**What to do**
Repeat verbatim every line of the material, beginning at the line that holds "How many objects" and ending at its last line.

**Data section**
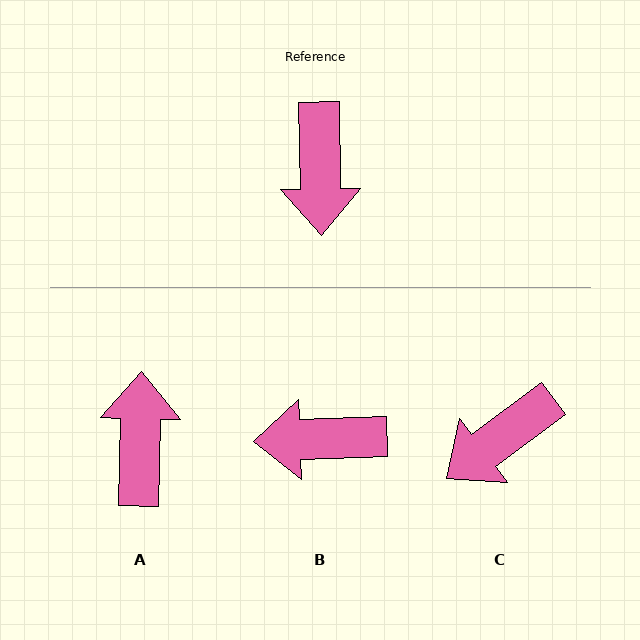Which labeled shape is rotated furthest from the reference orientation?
A, about 178 degrees away.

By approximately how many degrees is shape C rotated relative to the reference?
Approximately 54 degrees clockwise.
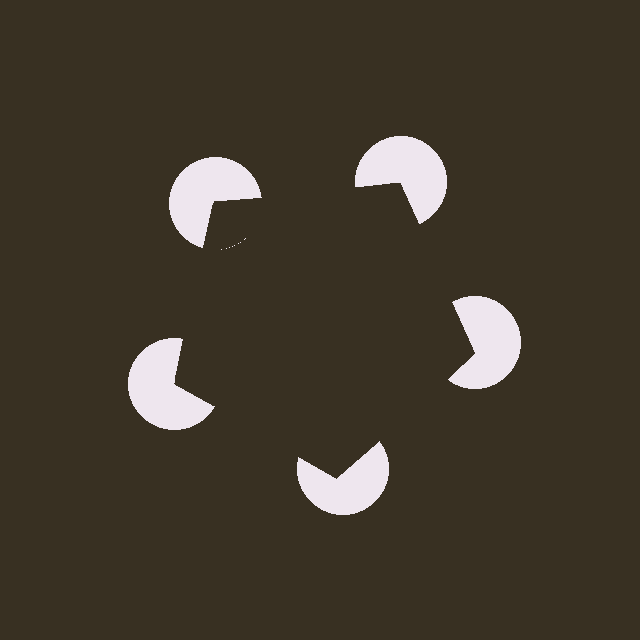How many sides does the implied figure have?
5 sides.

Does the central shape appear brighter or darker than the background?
It typically appears slightly darker than the background, even though no actual brightness change is drawn.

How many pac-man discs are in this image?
There are 5 — one at each vertex of the illusory pentagon.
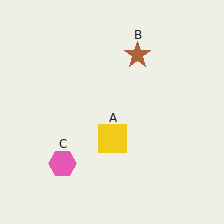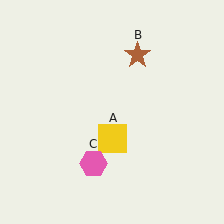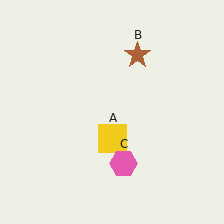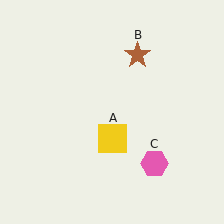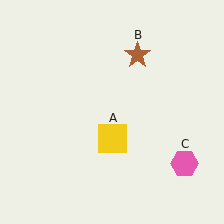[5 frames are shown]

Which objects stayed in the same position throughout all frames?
Yellow square (object A) and brown star (object B) remained stationary.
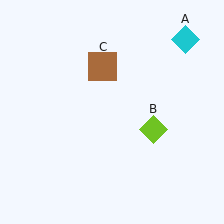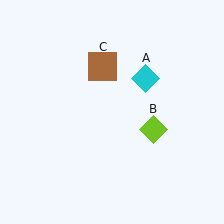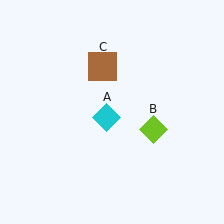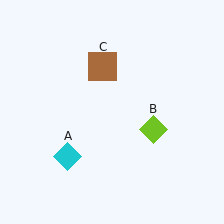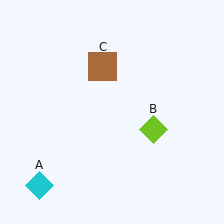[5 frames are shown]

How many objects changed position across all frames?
1 object changed position: cyan diamond (object A).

**Exercise answer**
How many objects changed position across all frames?
1 object changed position: cyan diamond (object A).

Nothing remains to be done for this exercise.